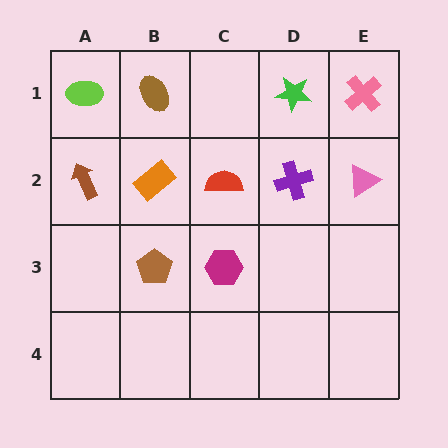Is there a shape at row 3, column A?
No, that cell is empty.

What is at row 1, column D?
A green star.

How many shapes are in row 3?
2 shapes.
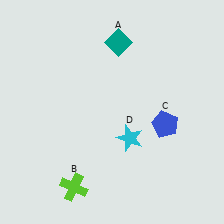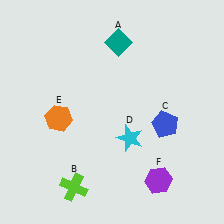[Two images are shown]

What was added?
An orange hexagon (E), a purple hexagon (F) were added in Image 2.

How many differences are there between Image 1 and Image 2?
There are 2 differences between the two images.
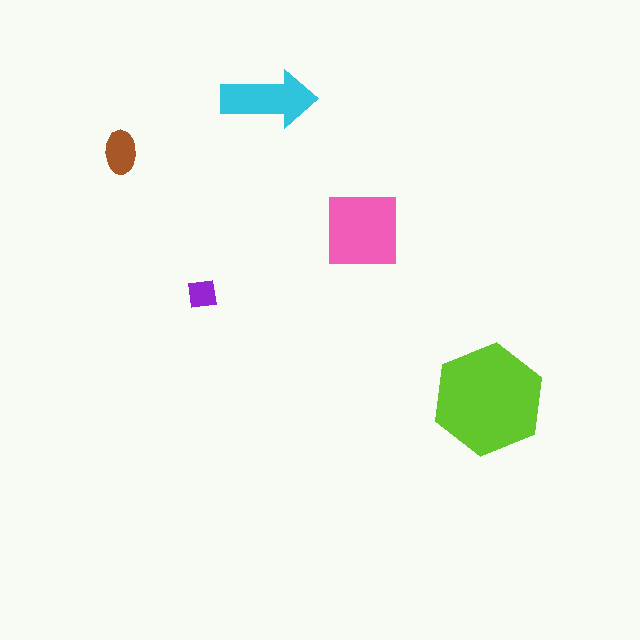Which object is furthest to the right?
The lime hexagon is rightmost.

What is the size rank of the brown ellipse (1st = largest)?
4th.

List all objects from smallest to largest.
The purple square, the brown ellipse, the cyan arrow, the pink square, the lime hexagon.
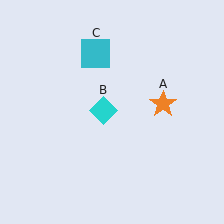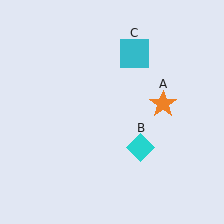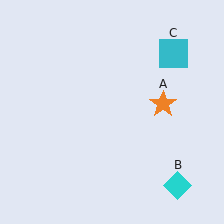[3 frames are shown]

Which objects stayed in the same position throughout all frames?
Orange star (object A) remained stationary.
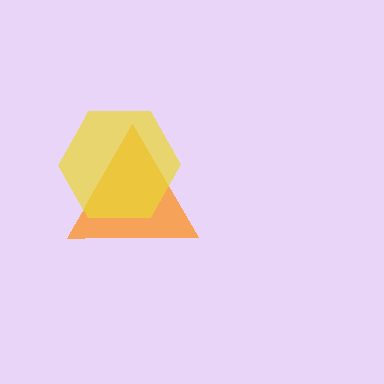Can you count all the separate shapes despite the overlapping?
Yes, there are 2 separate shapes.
****************************************
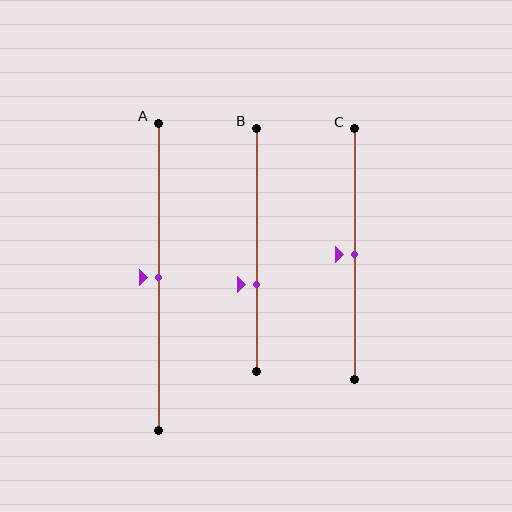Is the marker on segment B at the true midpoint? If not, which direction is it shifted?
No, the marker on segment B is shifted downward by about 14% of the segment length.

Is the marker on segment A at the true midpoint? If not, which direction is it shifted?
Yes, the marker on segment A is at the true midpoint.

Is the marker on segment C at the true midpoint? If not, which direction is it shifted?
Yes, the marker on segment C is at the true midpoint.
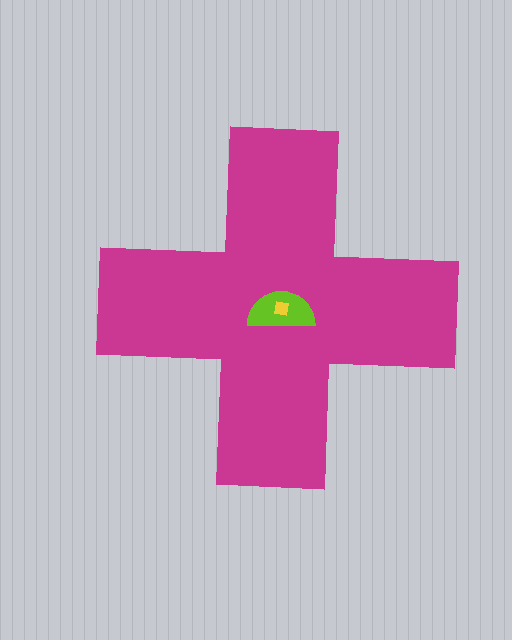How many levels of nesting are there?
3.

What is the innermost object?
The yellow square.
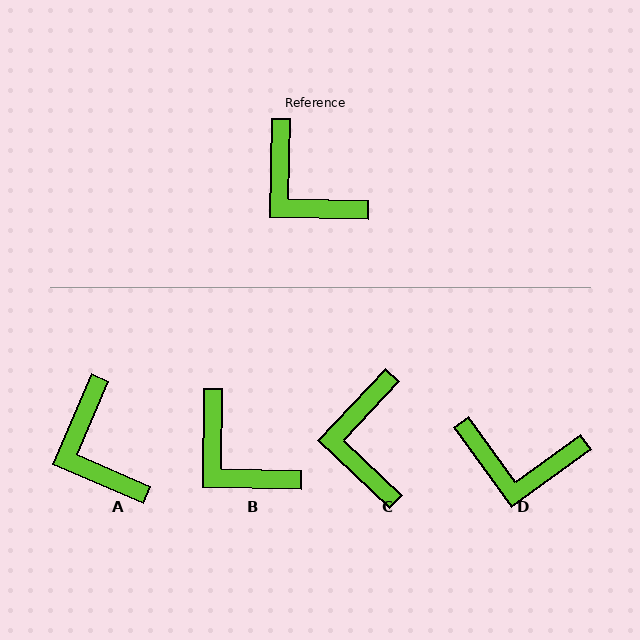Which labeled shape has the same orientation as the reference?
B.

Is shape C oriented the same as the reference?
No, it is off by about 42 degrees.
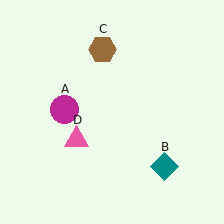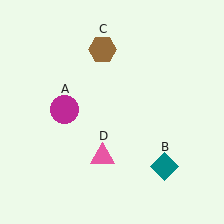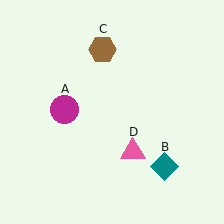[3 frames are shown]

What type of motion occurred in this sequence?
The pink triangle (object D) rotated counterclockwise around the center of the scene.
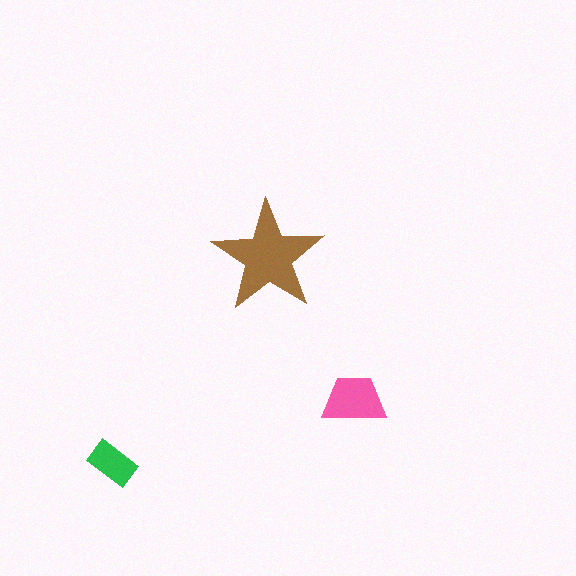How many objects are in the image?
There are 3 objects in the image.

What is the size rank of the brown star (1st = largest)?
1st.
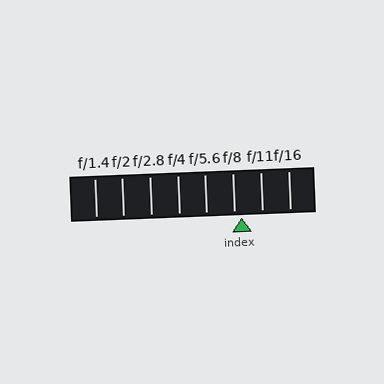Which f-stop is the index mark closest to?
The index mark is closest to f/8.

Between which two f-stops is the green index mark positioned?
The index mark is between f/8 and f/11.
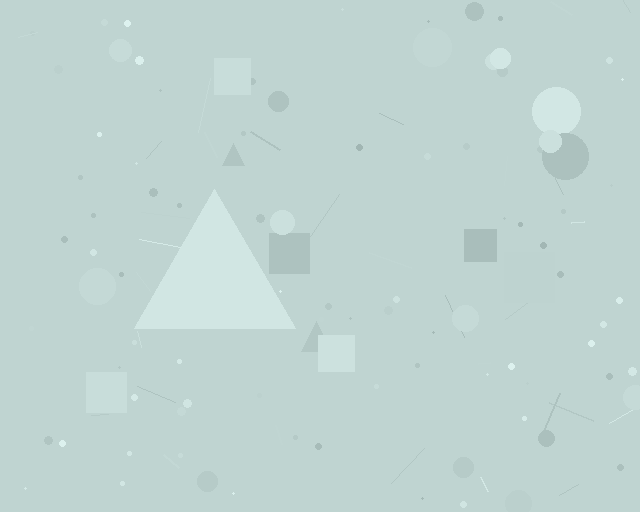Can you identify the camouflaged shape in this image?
****************************************
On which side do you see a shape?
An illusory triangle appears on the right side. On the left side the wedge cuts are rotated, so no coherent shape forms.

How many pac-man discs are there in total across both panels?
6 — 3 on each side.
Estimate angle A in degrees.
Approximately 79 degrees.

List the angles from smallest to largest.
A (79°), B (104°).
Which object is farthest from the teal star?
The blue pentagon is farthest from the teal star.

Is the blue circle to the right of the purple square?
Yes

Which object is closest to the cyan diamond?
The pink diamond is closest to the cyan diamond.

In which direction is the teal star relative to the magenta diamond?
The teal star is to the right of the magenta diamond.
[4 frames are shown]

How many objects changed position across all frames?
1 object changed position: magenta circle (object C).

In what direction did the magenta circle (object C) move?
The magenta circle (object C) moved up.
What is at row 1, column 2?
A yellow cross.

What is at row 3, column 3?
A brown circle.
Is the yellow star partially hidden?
****************************************
- _Work instructions_: Nothing but the lines from the one containing "Which f-stop is the index mark closest to?" through the one containing "Can you identify" should appear in your copy, exactly as written and without pictures.

- _Response for this exercise_:
Which f-stop is the index mark closest to?
The index mark is closest to f/8.

Between which two f-stops is the green index mark positioned?
The index mark is between f/8 and f/11.
Can you identify the camouflaged shape in this image?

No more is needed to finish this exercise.